#### [Source data]
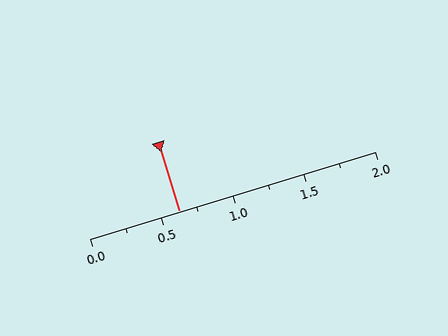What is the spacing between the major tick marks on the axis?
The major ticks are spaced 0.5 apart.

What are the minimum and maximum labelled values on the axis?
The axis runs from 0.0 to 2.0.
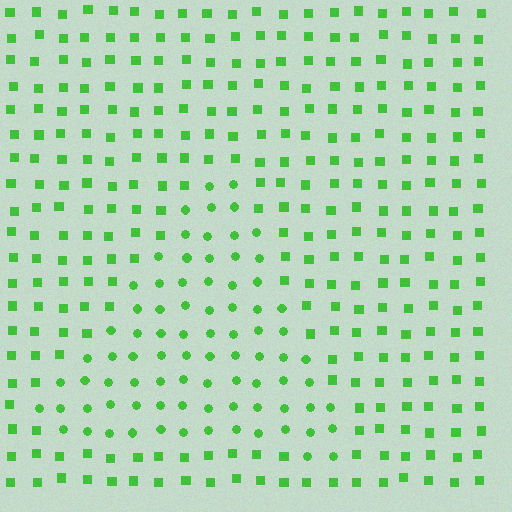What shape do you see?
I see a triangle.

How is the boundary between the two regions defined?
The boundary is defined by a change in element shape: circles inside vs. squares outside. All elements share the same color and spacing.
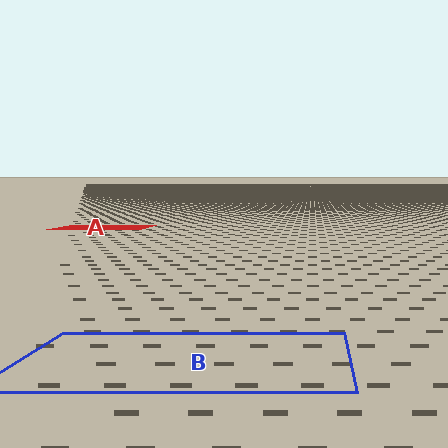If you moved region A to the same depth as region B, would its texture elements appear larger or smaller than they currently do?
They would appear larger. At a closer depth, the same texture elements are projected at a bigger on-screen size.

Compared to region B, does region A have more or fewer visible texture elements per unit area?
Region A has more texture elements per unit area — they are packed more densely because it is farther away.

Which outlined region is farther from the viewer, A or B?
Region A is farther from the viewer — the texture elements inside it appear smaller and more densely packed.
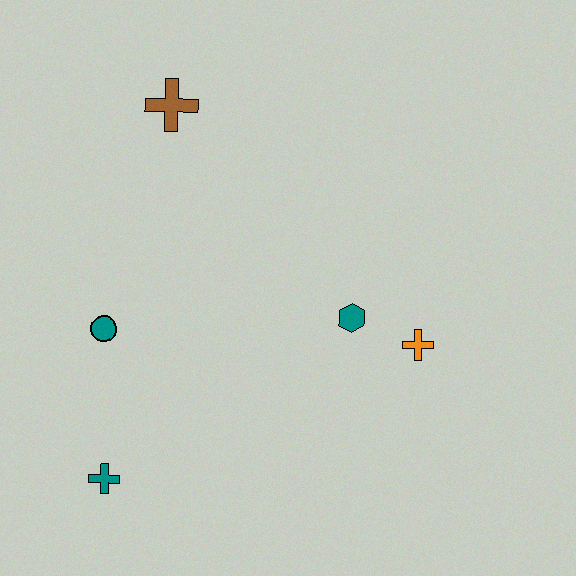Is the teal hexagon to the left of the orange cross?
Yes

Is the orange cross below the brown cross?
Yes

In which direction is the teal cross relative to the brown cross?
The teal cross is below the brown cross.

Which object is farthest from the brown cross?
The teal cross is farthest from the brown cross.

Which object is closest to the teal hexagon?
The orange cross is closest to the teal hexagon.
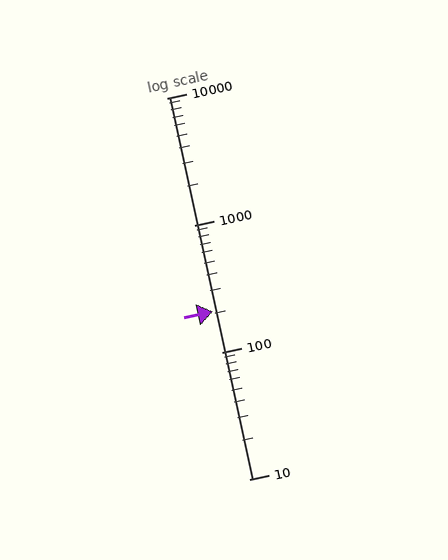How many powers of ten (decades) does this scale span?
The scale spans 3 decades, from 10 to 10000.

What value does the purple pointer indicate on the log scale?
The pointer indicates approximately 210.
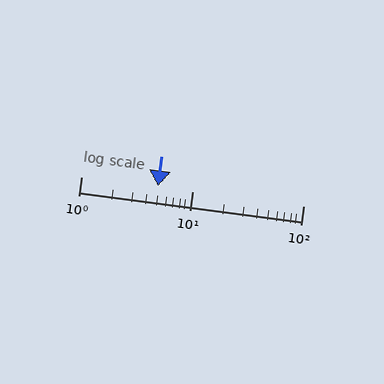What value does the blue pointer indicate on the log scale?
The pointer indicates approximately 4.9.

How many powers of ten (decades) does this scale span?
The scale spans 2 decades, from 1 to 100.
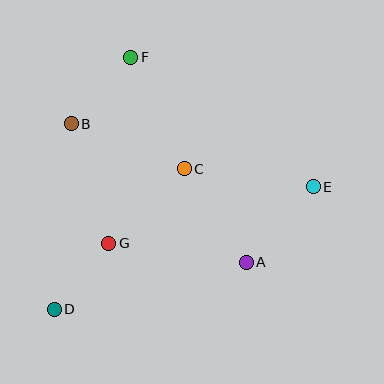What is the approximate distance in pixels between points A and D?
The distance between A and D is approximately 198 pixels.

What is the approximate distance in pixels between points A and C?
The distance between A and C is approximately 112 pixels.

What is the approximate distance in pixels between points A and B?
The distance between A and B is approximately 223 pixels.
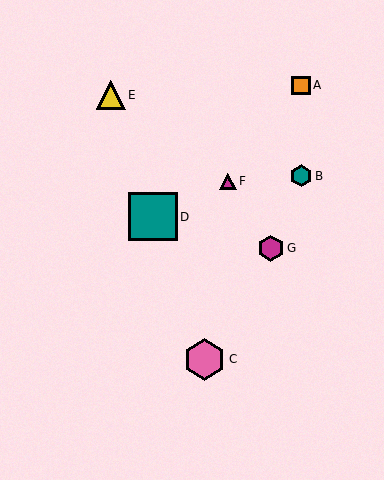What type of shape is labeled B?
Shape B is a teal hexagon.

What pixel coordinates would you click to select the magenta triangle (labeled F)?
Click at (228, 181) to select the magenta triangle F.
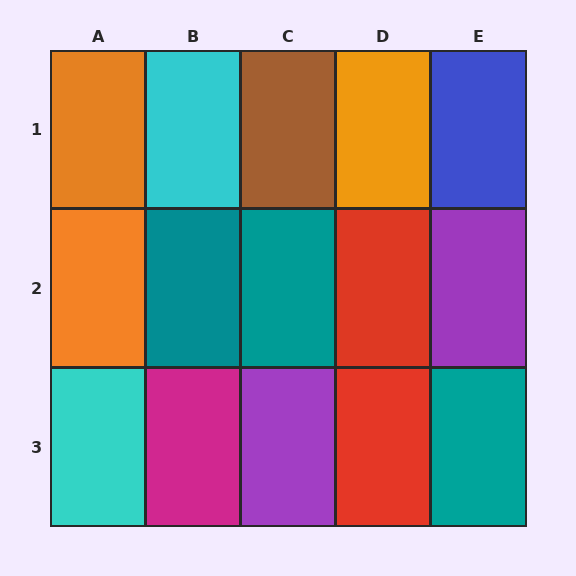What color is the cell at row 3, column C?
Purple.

#### [Do this]
Except for the pictures, copy the material above exactly.

#### [Final result]
What is the spacing between the major tick marks on the axis?
The major ticks are spaced 0.5 apart.

What are the minimum and maximum labelled values on the axis?
The axis runs from 0.0 to 2.0.
What shape do you see?
I see a triangle.

How is the boundary between the two regions defined?
The boundary is defined by a change in element shape: circles inside vs. squares outside. All elements share the same color and spacing.
If you moved region A to the same depth as region B, would its texture elements appear larger or smaller than they currently do?
They would appear larger. At a closer depth, the same texture elements are projected at a bigger on-screen size.

Compared to region B, does region A have more or fewer visible texture elements per unit area?
Region A has more texture elements per unit area — they are packed more densely because it is farther away.

Which outlined region is farther from the viewer, A or B?
Region A is farther from the viewer — the texture elements inside it appear smaller and more densely packed.
Is the teal hexagon to the left of the orange cross?
Yes

Is the orange cross below the brown cross?
Yes

In which direction is the teal cross relative to the brown cross?
The teal cross is below the brown cross.

Which object is farthest from the brown cross?
The teal cross is farthest from the brown cross.

Which object is closest to the teal hexagon?
The orange cross is closest to the teal hexagon.
How many powers of ten (decades) does this scale span?
The scale spans 3 decades, from 10 to 10000.

What value does the purple pointer indicate on the log scale?
The pointer indicates approximately 210.
What value does the blue pointer indicate on the log scale?
The pointer indicates approximately 4.9.

How many powers of ten (decades) does this scale span?
The scale spans 2 decades, from 1 to 100.
What is the approximate distance in pixels between points A and D?
The distance between A and D is approximately 198 pixels.

What is the approximate distance in pixels between points A and C?
The distance between A and C is approximately 112 pixels.

What is the approximate distance in pixels between points A and B?
The distance between A and B is approximately 223 pixels.
What type of shape is labeled B?
Shape B is a teal hexagon.

What pixel coordinates would you click to select the magenta triangle (labeled F)?
Click at (228, 181) to select the magenta triangle F.
What color is the cell at row 3, column C?
Purple.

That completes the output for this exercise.